▶ [Directions]: Set down each entry exactly as given; pictures should not appear in the copy.
--- start of Material for this task ---
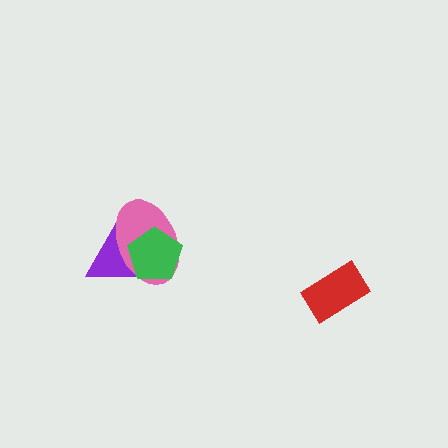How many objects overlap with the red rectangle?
0 objects overlap with the red rectangle.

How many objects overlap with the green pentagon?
2 objects overlap with the green pentagon.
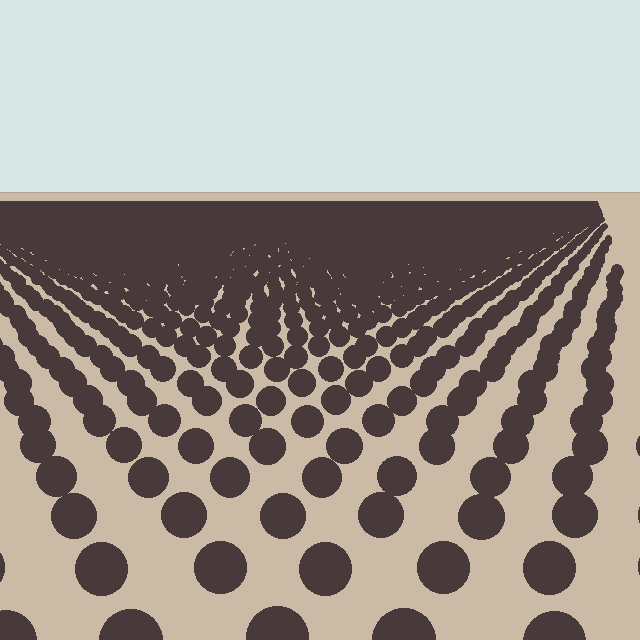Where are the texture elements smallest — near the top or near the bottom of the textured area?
Near the top.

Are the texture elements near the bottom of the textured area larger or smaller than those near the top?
Larger. Near the bottom, elements are closer to the viewer and appear at a bigger on-screen size.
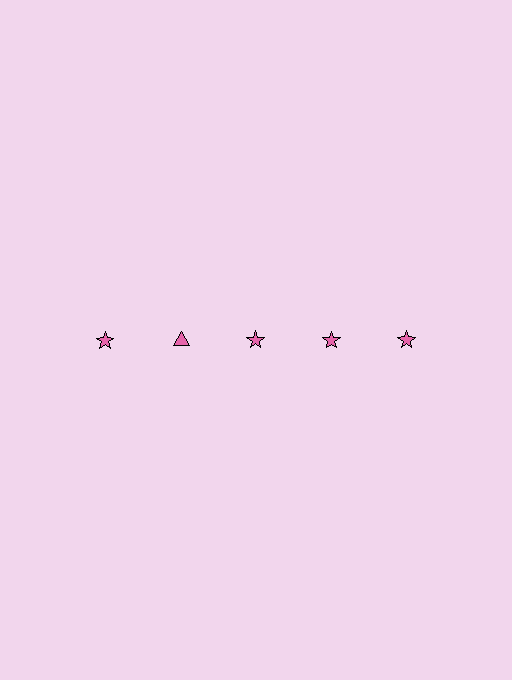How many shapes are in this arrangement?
There are 5 shapes arranged in a grid pattern.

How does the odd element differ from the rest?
It has a different shape: triangle instead of star.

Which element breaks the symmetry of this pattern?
The pink triangle in the top row, second from left column breaks the symmetry. All other shapes are pink stars.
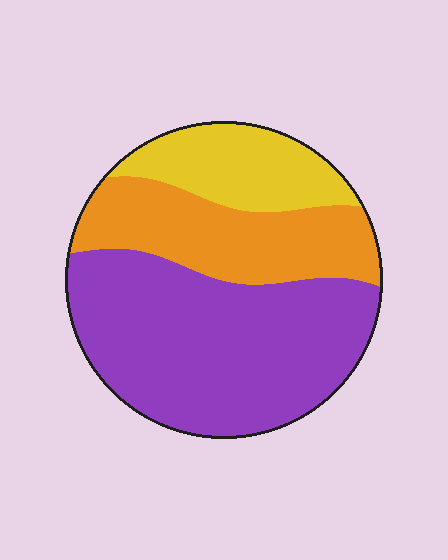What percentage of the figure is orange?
Orange takes up between a quarter and a half of the figure.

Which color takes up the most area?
Purple, at roughly 55%.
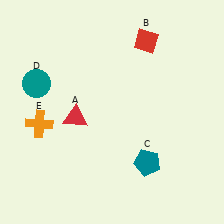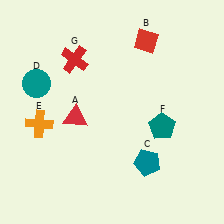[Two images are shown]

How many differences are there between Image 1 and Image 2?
There are 2 differences between the two images.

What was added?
A teal pentagon (F), a red cross (G) were added in Image 2.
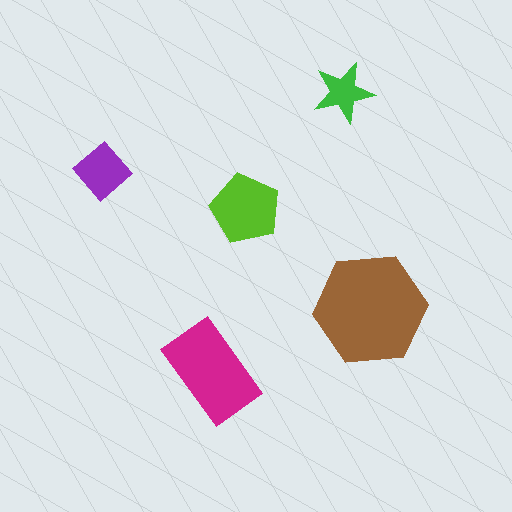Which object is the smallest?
--- end of Material for this task ---
▶ [Result]:
How many objects overlap with the red rectangle?
0 objects overlap with the red rectangle.

How many objects overlap with the green pentagon?
2 objects overlap with the green pentagon.
Where are the texture elements smallest — near the top or near the bottom of the textured area?
Near the top.

Are the texture elements near the bottom of the textured area larger or smaller than those near the top?
Larger. Near the bottom, elements are closer to the viewer and appear at a bigger on-screen size.
How many shapes are in this arrangement?
There are 5 shapes arranged in a grid pattern.

How does the odd element differ from the rest?
It has a different shape: triangle instead of star.

Which element breaks the symmetry of this pattern?
The pink triangle in the top row, second from left column breaks the symmetry. All other shapes are pink stars.
What percentage of the figure is orange?
Orange takes up between a quarter and a half of the figure.

Which color takes up the most area?
Purple, at roughly 55%.
[Two images are shown]

How many differences are there between Image 1 and Image 2?
There are 2 differences between the two images.

What was added?
A teal pentagon (F), a red cross (G) were added in Image 2.
Which object is the smallest?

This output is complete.